--- PROBLEM TO WORK ON ---
Copy exactly, and only, the lines from the line containing "Do circles A and B overlap?" through the last line of the records below, both included, and leave out any pictures.

--- ITEMS ---
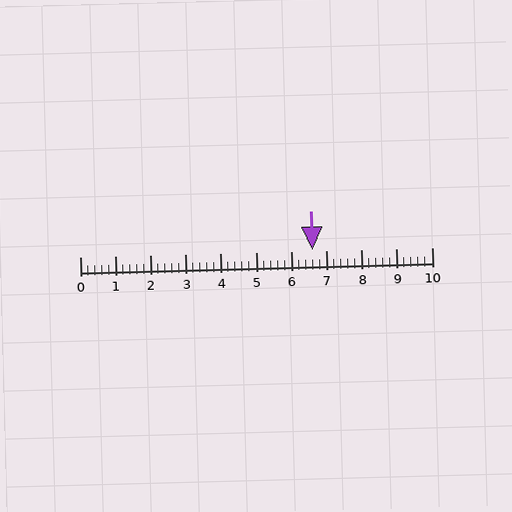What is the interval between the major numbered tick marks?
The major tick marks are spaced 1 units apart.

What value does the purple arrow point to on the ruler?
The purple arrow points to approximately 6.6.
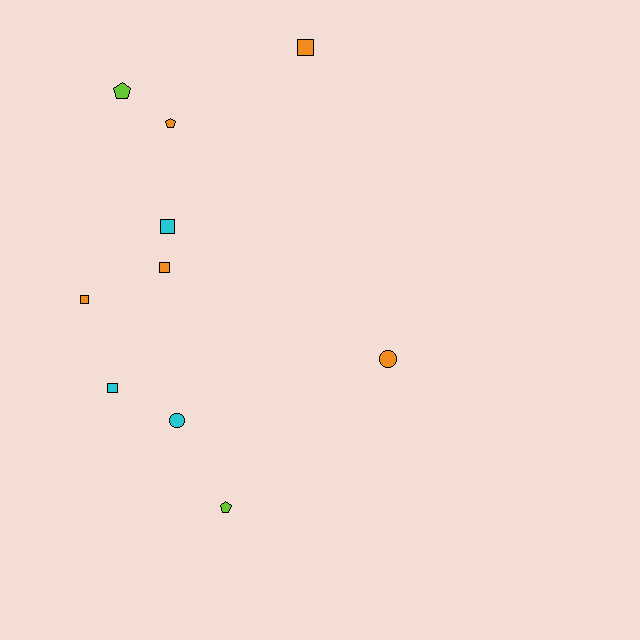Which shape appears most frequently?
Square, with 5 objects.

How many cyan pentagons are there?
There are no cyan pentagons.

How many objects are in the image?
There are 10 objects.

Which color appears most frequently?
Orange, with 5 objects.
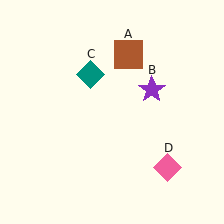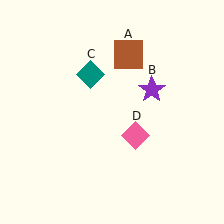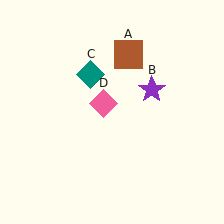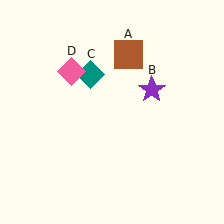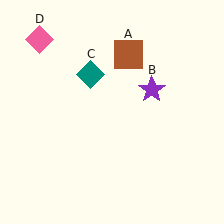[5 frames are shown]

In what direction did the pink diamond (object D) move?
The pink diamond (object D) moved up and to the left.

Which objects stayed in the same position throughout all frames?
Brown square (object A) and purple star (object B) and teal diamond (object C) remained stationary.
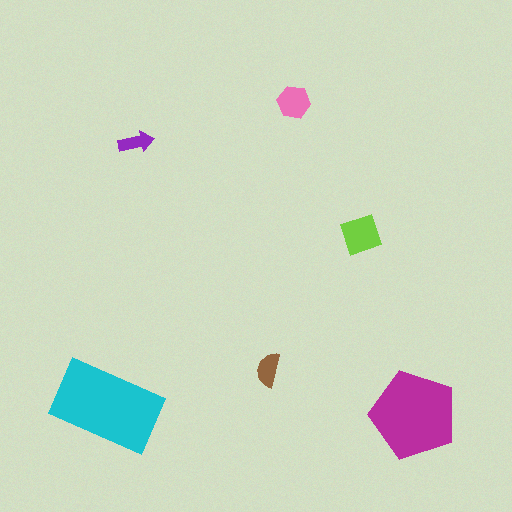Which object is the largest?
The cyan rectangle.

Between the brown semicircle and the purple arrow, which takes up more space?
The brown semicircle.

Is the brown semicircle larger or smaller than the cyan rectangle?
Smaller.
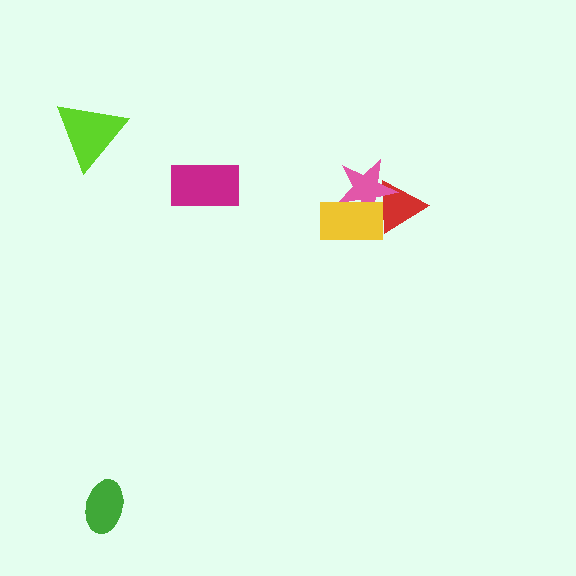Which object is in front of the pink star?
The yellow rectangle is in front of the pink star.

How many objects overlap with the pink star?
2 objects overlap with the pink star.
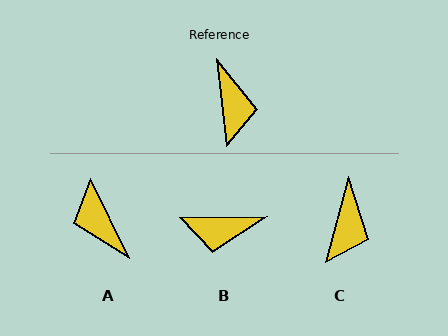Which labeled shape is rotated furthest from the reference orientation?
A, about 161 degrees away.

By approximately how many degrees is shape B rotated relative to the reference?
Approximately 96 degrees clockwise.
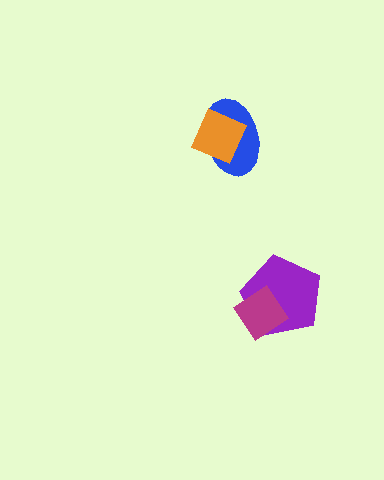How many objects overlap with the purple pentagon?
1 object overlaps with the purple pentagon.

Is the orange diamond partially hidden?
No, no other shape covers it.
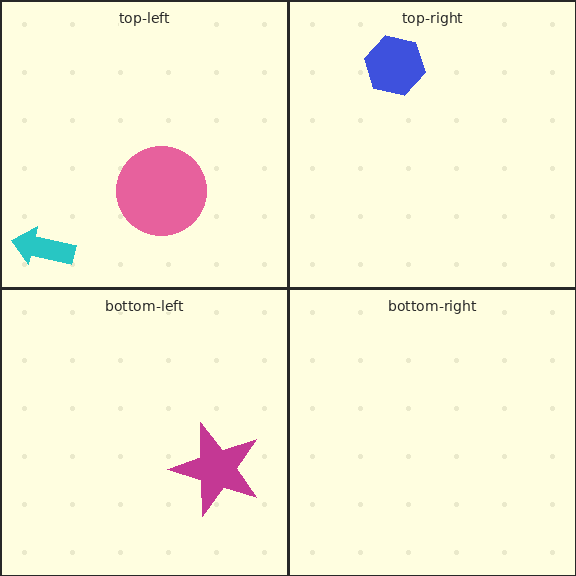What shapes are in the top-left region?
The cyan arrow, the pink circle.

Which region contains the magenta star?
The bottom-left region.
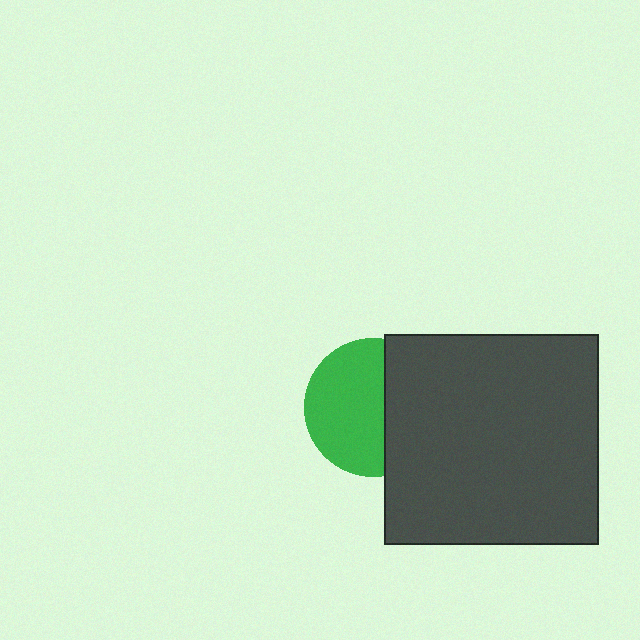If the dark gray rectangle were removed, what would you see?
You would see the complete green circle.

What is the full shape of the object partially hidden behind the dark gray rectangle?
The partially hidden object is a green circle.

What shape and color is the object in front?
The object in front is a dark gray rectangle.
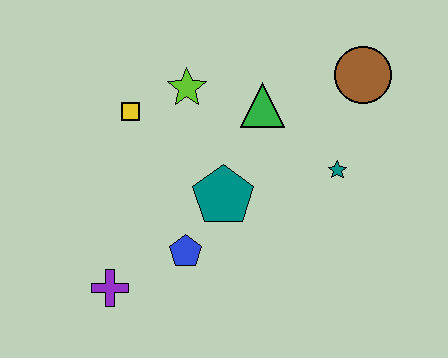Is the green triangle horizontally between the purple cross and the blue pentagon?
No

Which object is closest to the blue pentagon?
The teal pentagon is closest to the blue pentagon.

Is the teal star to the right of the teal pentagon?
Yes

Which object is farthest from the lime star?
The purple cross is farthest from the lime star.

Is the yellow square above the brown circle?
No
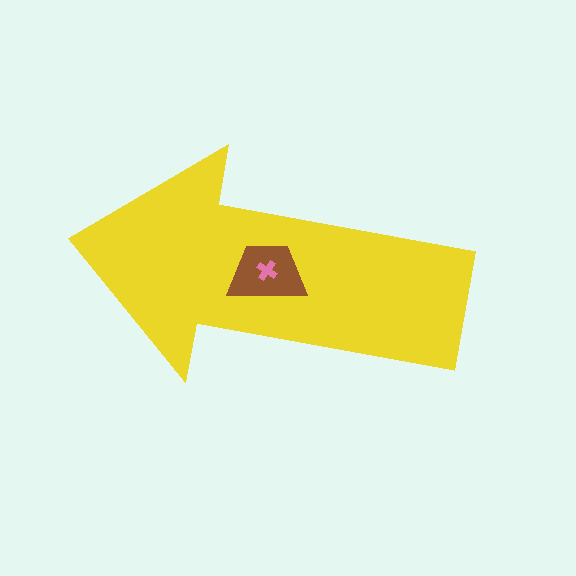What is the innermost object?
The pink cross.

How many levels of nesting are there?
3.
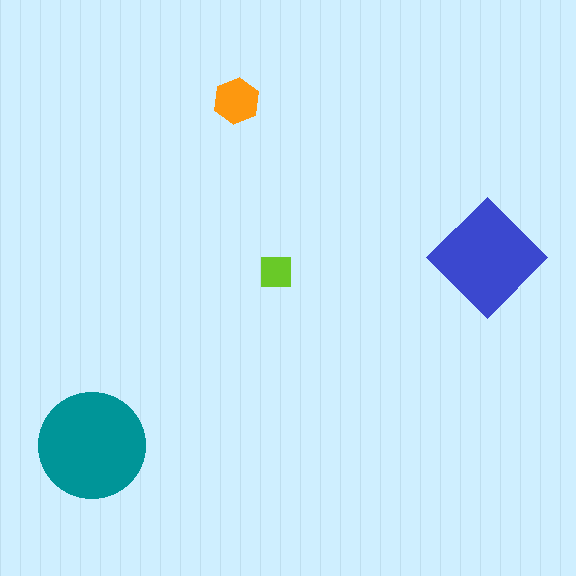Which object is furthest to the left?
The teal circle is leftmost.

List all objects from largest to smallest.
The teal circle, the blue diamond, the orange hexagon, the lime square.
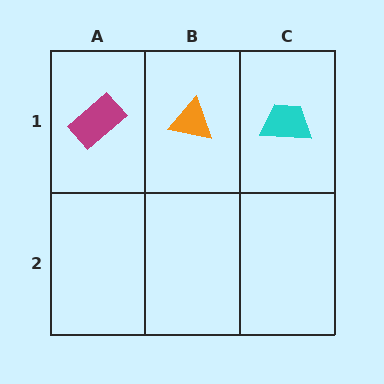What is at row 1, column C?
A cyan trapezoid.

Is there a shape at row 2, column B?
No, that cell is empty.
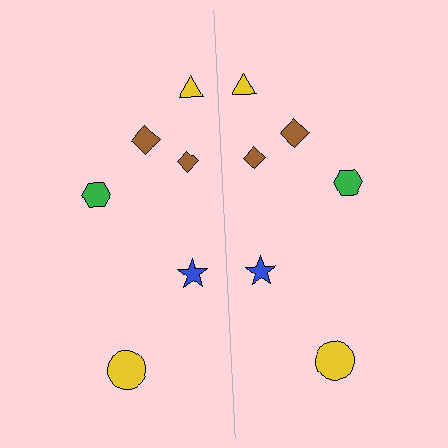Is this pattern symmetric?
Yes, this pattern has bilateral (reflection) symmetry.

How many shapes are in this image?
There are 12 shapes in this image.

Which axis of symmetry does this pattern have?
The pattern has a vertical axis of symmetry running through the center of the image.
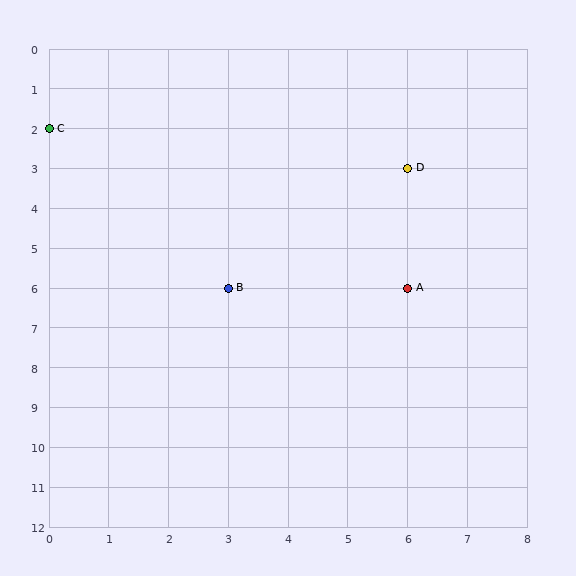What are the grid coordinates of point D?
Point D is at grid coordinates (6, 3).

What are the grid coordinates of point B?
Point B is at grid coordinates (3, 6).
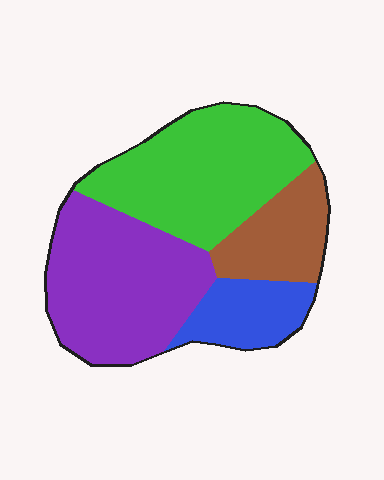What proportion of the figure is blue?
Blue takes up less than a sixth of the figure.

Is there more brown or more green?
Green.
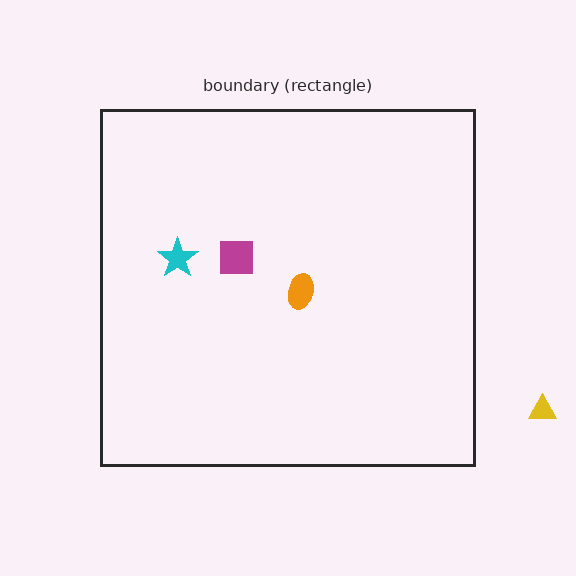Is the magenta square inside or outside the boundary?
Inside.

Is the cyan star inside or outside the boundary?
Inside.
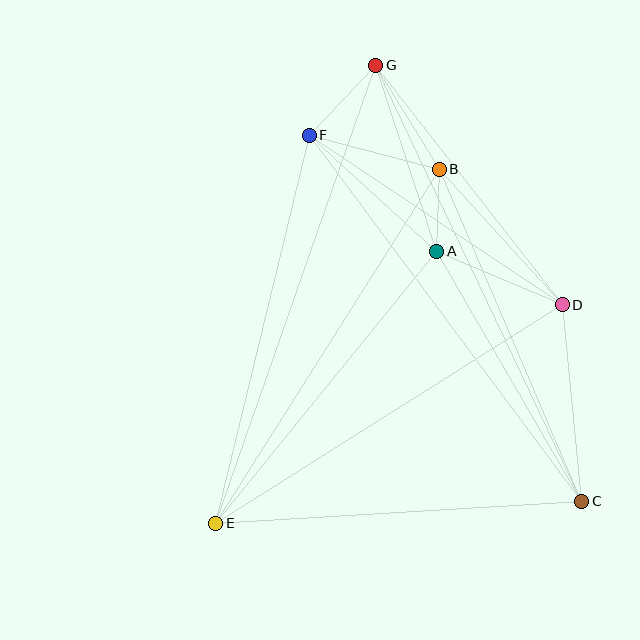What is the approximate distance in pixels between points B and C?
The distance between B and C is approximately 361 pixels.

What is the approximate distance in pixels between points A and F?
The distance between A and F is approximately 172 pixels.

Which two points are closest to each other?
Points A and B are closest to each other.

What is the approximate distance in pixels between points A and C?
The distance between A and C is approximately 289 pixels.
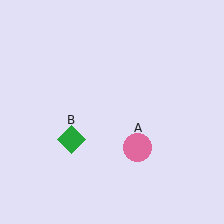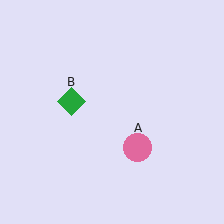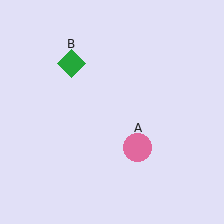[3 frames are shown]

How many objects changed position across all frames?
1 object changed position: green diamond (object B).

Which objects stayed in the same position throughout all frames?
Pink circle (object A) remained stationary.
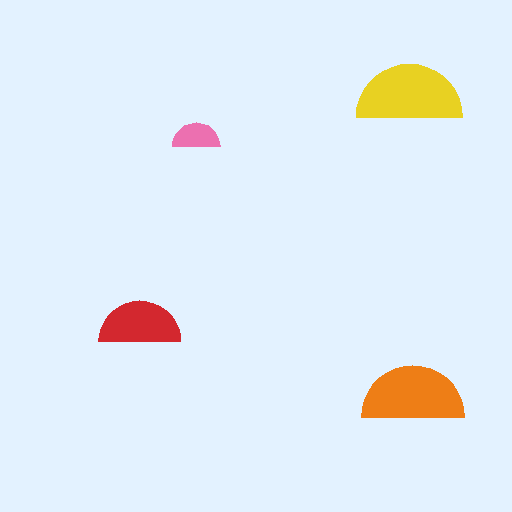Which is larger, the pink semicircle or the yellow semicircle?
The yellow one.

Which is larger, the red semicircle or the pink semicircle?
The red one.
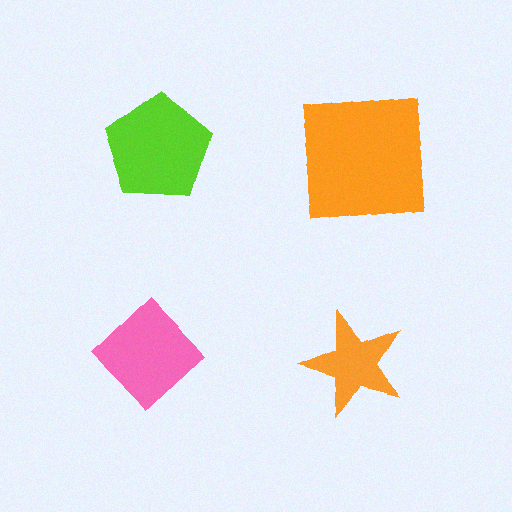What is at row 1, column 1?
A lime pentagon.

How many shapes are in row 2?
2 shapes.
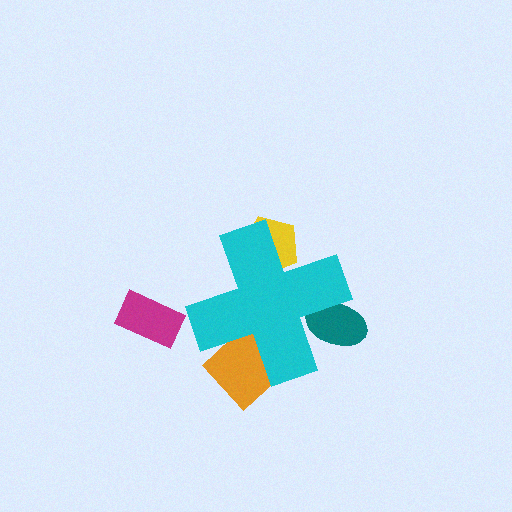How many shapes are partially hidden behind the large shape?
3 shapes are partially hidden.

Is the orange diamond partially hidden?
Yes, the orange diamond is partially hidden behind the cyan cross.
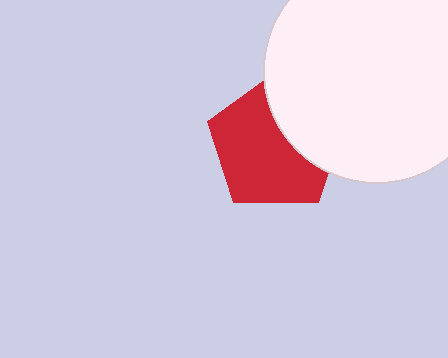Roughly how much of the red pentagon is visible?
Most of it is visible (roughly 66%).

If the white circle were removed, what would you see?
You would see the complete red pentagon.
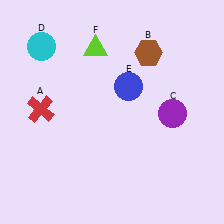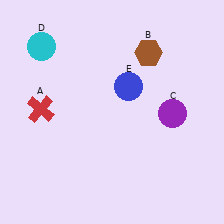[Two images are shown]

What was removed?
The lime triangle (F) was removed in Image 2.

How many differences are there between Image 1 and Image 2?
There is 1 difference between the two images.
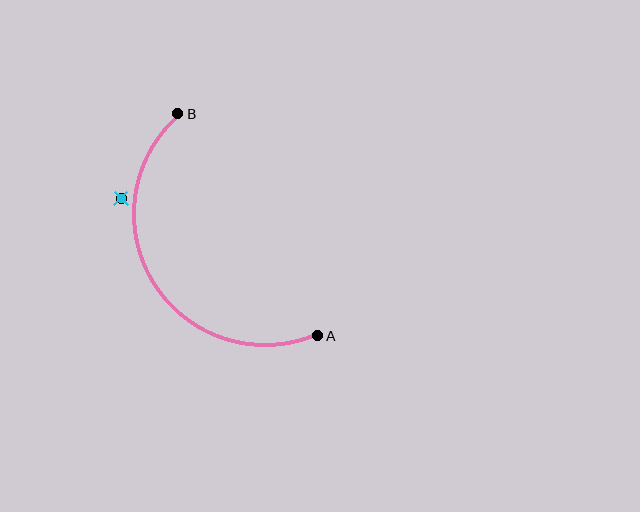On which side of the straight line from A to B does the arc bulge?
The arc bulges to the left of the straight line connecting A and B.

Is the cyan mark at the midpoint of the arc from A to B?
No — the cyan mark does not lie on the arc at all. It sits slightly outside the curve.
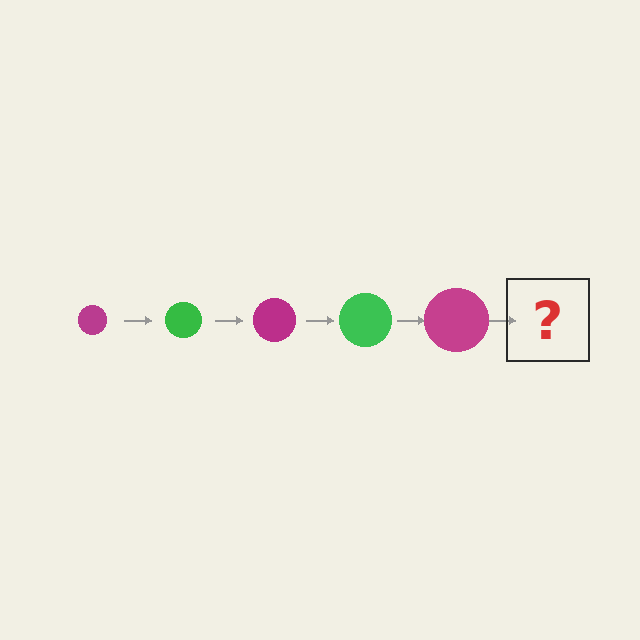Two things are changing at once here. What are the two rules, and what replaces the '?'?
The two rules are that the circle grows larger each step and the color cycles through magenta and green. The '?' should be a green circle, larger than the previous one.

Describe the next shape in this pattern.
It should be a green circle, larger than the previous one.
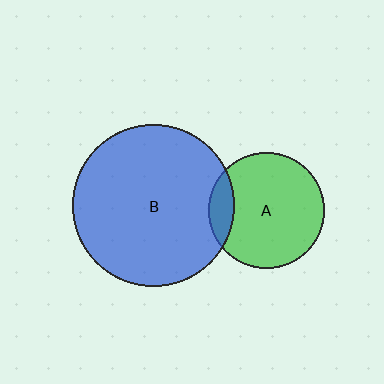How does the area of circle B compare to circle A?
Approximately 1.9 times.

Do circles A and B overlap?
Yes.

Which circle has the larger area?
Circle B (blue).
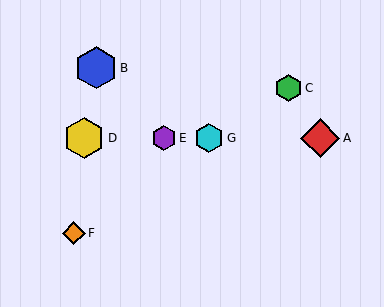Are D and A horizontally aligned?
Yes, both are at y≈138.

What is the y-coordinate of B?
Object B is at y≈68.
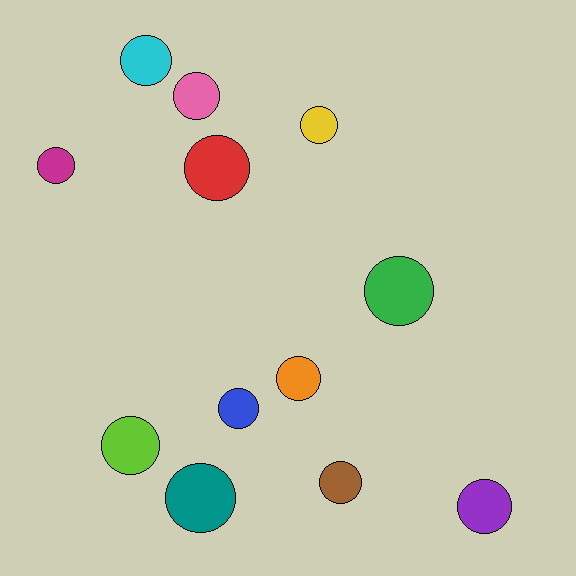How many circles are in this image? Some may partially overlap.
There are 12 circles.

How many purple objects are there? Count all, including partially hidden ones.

--- COMPLETE RESPONSE ---
Do circles A and B overlap?
Yes.

Which circle has the larger area?
Circle B (blue).
Are D and A horizontally aligned?
Yes, both are at y≈138.

What is the y-coordinate of B?
Object B is at y≈68.
How many circles are in this image? Some may partially overlap.
There are 12 circles.

How many purple objects are there? Count all, including partially hidden ones.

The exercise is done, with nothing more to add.